Restate the full listing word for word and leave the pictures out.

+++

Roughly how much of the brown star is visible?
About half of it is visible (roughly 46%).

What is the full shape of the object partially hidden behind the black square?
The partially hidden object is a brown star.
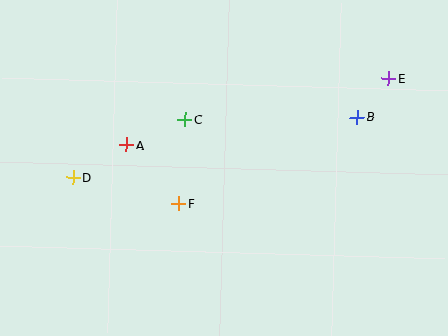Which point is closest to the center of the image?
Point F at (179, 204) is closest to the center.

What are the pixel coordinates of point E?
Point E is at (389, 78).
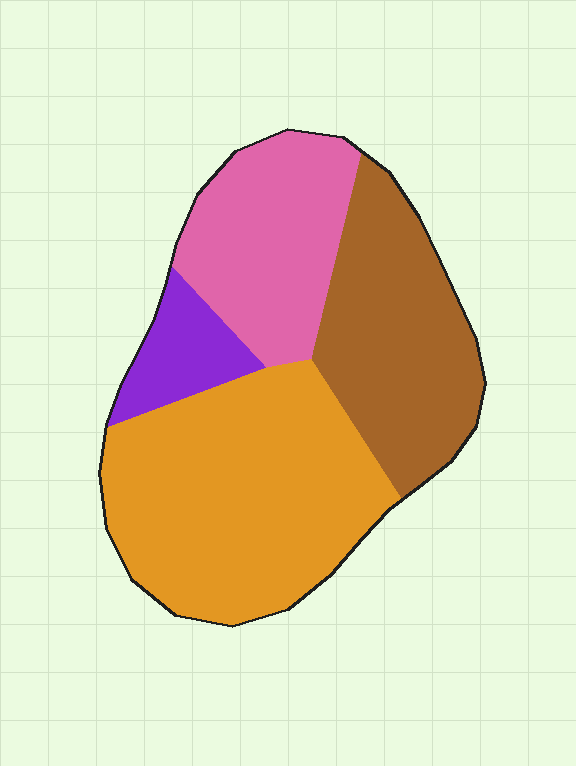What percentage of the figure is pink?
Pink takes up about one quarter (1/4) of the figure.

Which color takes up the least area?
Purple, at roughly 10%.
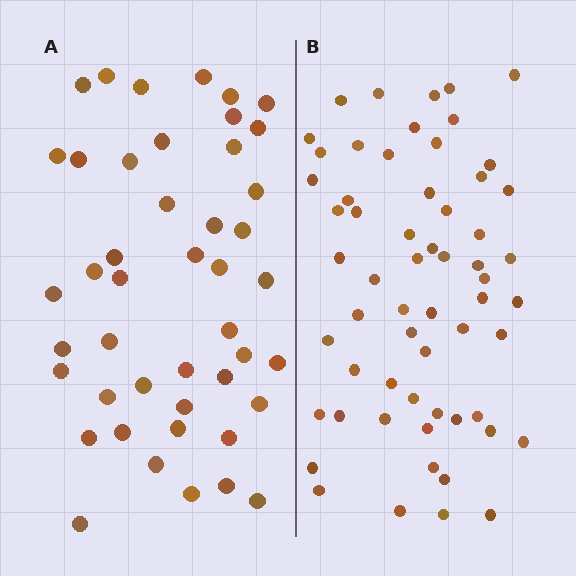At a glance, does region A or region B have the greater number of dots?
Region B (the right region) has more dots.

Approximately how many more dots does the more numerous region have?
Region B has approximately 15 more dots than region A.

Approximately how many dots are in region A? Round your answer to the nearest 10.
About 50 dots. (The exact count is 45, which rounds to 50.)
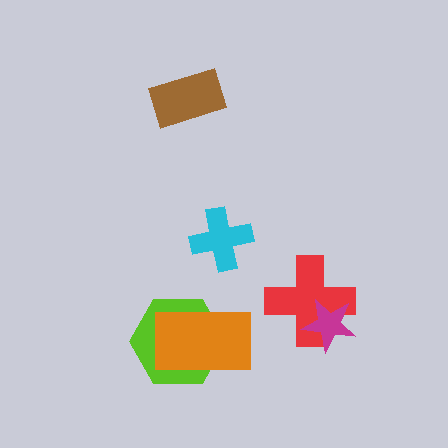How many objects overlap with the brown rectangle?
0 objects overlap with the brown rectangle.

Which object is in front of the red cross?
The magenta star is in front of the red cross.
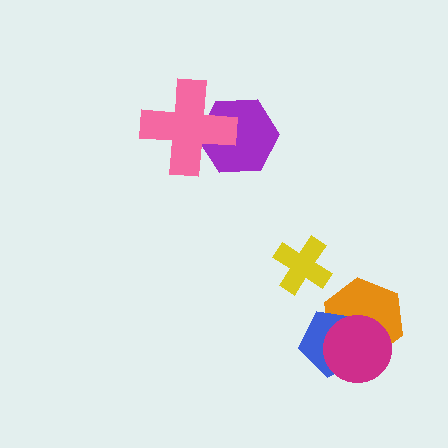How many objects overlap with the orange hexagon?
2 objects overlap with the orange hexagon.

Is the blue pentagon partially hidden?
Yes, it is partially covered by another shape.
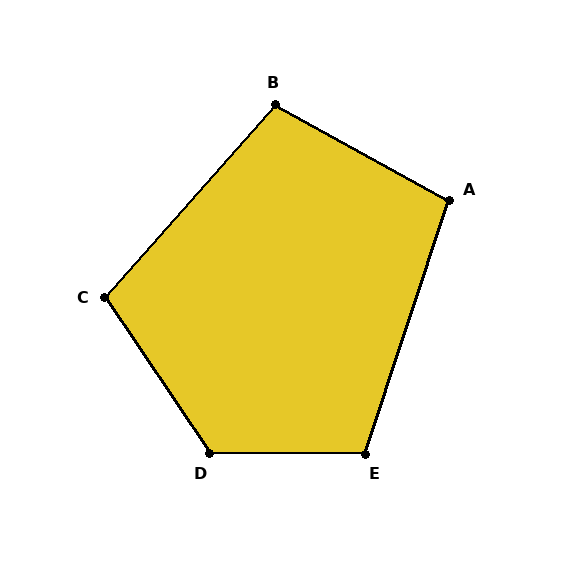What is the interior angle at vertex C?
Approximately 105 degrees (obtuse).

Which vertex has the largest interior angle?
D, at approximately 124 degrees.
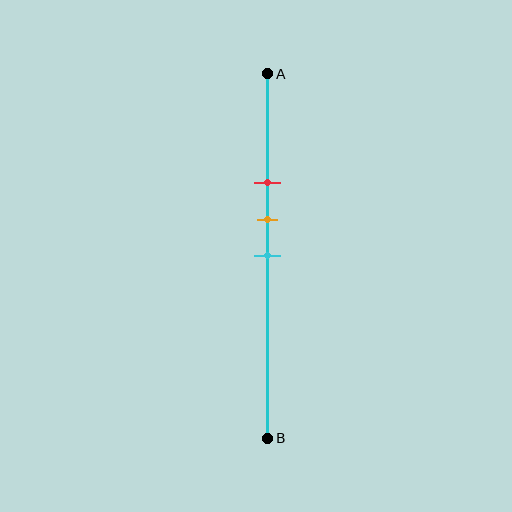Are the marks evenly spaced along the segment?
The marks are evenly spaced relative to one another, but the end sections next to A and B have different lengths, so they do not divide the segment into equal parts.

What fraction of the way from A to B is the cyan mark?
The cyan mark is approximately 50% (0.5) of the way from A to B.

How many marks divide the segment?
There are 3 marks dividing the segment.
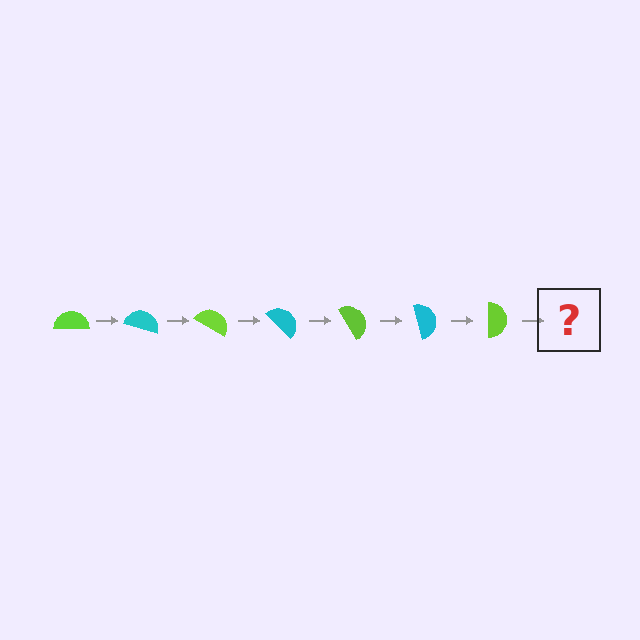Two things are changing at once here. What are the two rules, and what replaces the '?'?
The two rules are that it rotates 15 degrees clockwise each step and the color cycles through lime and cyan. The '?' should be a cyan semicircle, rotated 105 degrees clockwise from the start.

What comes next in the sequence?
The next element should be a cyan semicircle, rotated 105 degrees clockwise from the start.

+++

*Solution to this problem*
Roughly how much of the brown star is visible?
About half of it is visible (roughly 46%).

What is the full shape of the object partially hidden behind the black square?
The partially hidden object is a brown star.
Which point is closest to the center of the image?
Point F at (179, 204) is closest to the center.

What are the pixel coordinates of point E?
Point E is at (389, 78).
What percentage of the figure is pink?
Pink takes up about one quarter (1/4) of the figure.

Which color takes up the least area?
Purple, at roughly 10%.
At a glance, does region A or region B have the greater number of dots?
Region B (the right region) has more dots.

Approximately how many more dots does the more numerous region have?
Region B has approximately 15 more dots than region A.

Approximately how many dots are in region A? Round your answer to the nearest 10.
About 50 dots. (The exact count is 45, which rounds to 50.)
How many objects overlap with the brown rectangle?
0 objects overlap with the brown rectangle.

Which object is in front of the red cross?
The magenta star is in front of the red cross.
How many objects overlap with the orange hexagon?
2 objects overlap with the orange hexagon.

Is the blue pentagon partially hidden?
Yes, it is partially covered by another shape.
What is the interior angle at vertex C?
Approximately 105 degrees (obtuse).

Which vertex has the largest interior angle?
D, at approximately 124 degrees.
Are the marks evenly spaced along the segment?
The marks are evenly spaced relative to one another, but the end sections next to A and B have different lengths, so they do not divide the segment into equal parts.

What fraction of the way from A to B is the cyan mark?
The cyan mark is approximately 50% (0.5) of the way from A to B.

How many marks divide the segment?
There are 3 marks dividing the segment.
Two things are changing at once here. What are the two rules, and what replaces the '?'?
The two rules are that it rotates 15 degrees clockwise each step and the color cycles through lime and cyan. The '?' should be a cyan semicircle, rotated 105 degrees clockwise from the start.

What comes next in the sequence?
The next element should be a cyan semicircle, rotated 105 degrees clockwise from the start.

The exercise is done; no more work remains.